__Aim__
Leave out the pictures and retype exactly the lines from the line with "Is the temperature above or below 50°F?" through the end of the listing below.

○ ○ ○ ○

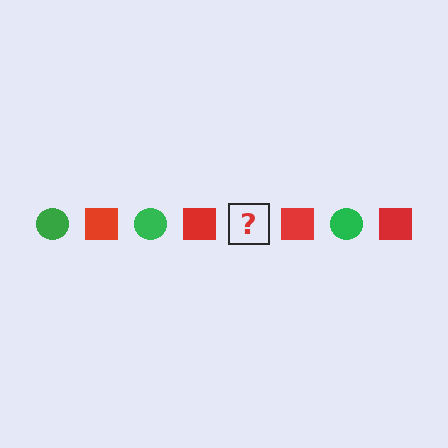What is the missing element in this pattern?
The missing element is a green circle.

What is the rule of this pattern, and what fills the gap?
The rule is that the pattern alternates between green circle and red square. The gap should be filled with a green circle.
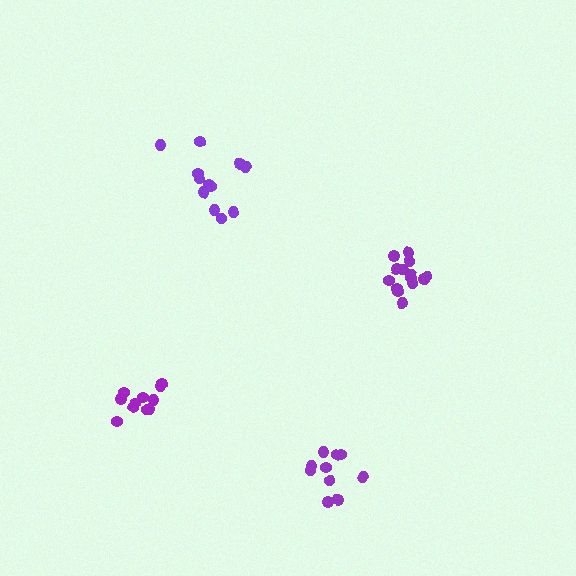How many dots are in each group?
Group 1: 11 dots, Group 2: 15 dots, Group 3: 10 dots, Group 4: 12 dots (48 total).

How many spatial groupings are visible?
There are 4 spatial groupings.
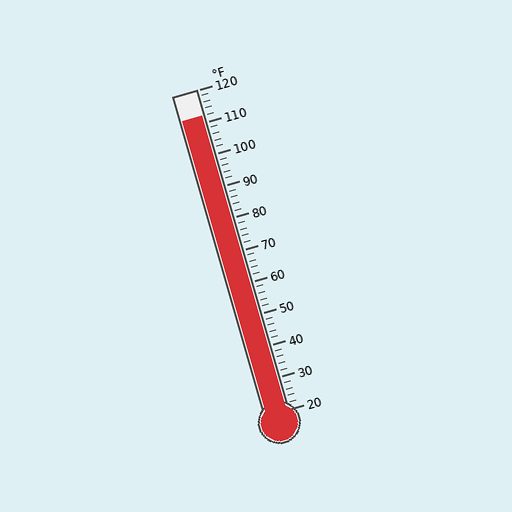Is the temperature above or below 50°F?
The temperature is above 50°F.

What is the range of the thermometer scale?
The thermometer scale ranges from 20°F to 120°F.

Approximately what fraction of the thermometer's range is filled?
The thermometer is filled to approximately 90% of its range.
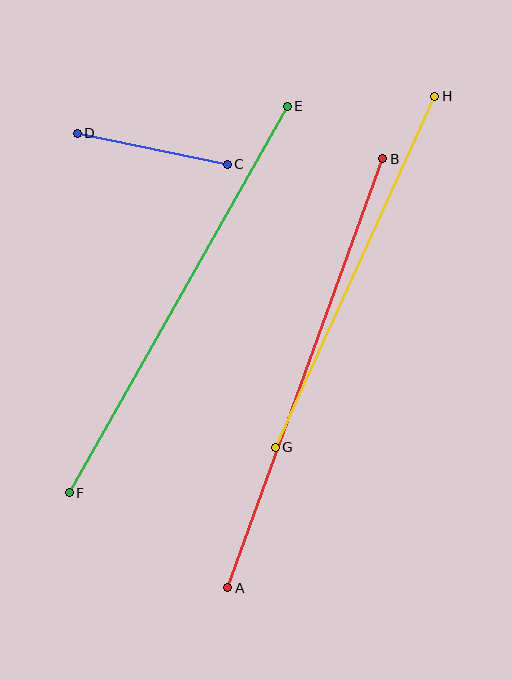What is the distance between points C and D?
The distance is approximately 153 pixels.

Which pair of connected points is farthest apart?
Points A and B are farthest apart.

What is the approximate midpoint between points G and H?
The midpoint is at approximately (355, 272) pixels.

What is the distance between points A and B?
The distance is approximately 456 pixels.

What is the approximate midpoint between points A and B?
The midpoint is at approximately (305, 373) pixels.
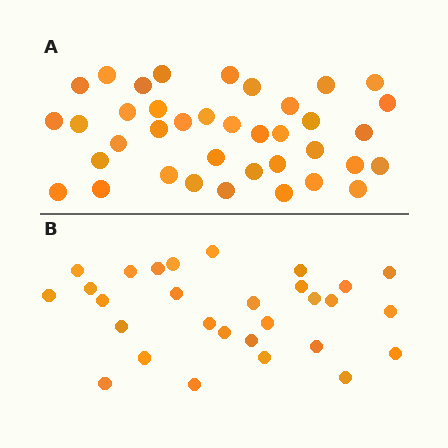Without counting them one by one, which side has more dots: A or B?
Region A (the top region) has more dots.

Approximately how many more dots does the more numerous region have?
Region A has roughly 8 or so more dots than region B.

○ ○ ○ ○

__Task answer__
Is the temperature above or below 50°F?
The temperature is above 50°F.

What is the range of the thermometer scale?
The thermometer scale ranges from 20°F to 120°F.

Approximately what fraction of the thermometer's range is filled?
The thermometer is filled to approximately 90% of its range.
What is the distance between points C and D?
The distance is approximately 153 pixels.

Which pair of connected points is farthest apart?
Points A and B are farthest apart.

What is the approximate midpoint between points G and H?
The midpoint is at approximately (355, 272) pixels.

What is the distance between points A and B?
The distance is approximately 456 pixels.

What is the approximate midpoint between points A and B?
The midpoint is at approximately (305, 373) pixels.
Without counting them one by one, which side has more dots: A or B?
Region A (the top region) has more dots.

Approximately how many more dots does the more numerous region have?
Region A has roughly 8 or so more dots than region B.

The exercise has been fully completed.